TASK STATEMENT:
Return exactly, please, the lines that run from the line with "Which is larger, the brown" to the line with "What shape is on top of the pink square?", ends included, and omit all pictures.

>> Begin INPUT RECORDS

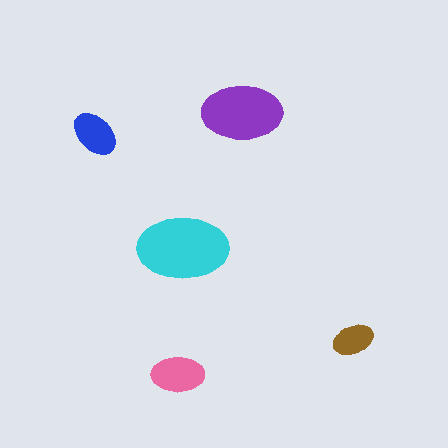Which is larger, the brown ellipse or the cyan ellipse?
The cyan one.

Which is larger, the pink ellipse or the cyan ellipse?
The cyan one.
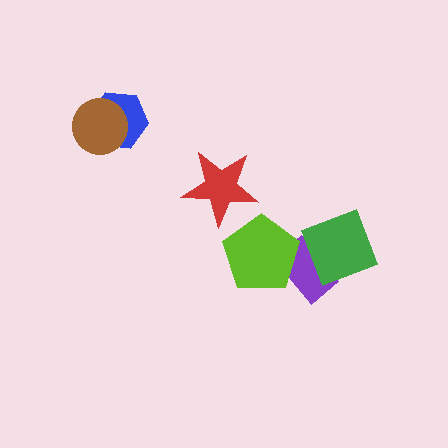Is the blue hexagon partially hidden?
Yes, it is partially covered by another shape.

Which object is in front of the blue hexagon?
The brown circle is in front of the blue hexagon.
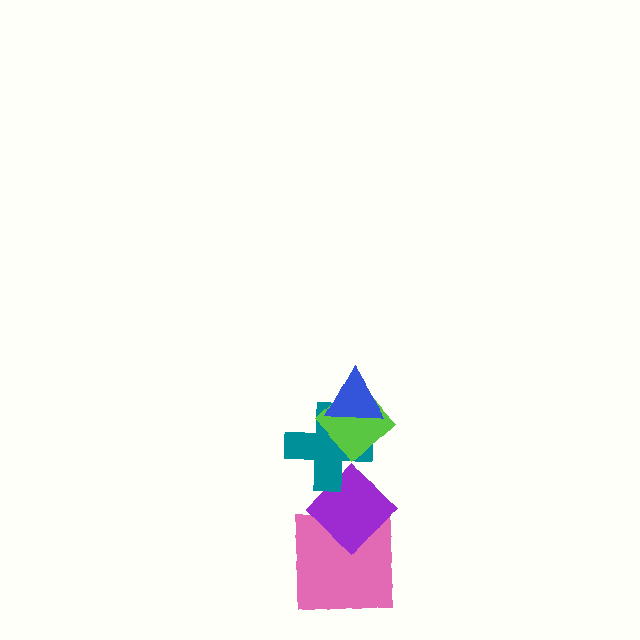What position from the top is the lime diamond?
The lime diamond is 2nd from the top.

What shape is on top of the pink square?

>> End INPUT RECORDS
>> Begin INPUT RECORDS

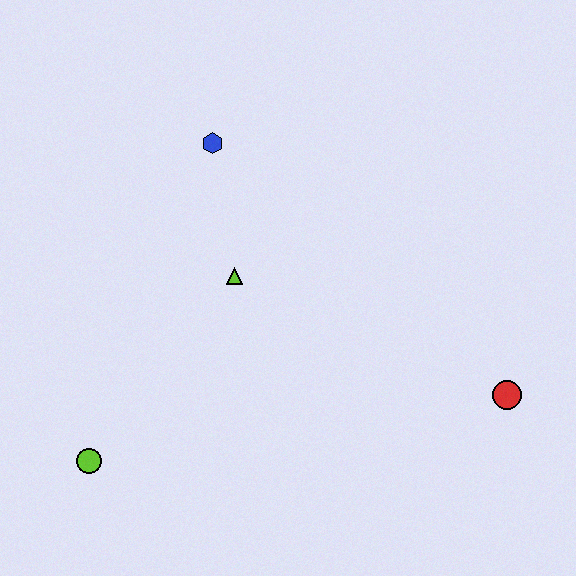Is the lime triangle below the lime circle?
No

>> End INPUT RECORDS
>> Begin INPUT RECORDS

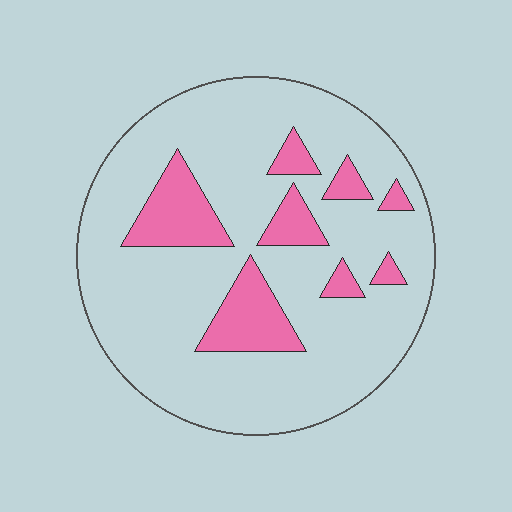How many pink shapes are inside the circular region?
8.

>> End INPUT RECORDS

ANSWER BELOW:
Which is larger, the brown ellipse or the cyan ellipse?
The cyan one.

Which is larger, the pink ellipse or the cyan ellipse?
The cyan one.
Is the blue hexagon partially hidden?
Yes, it is partially covered by another shape.

Which object is in front of the blue hexagon?
The brown circle is in front of the blue hexagon.
What position from the top is the lime diamond?
The lime diamond is 2nd from the top.

What shape is on top of the pink square?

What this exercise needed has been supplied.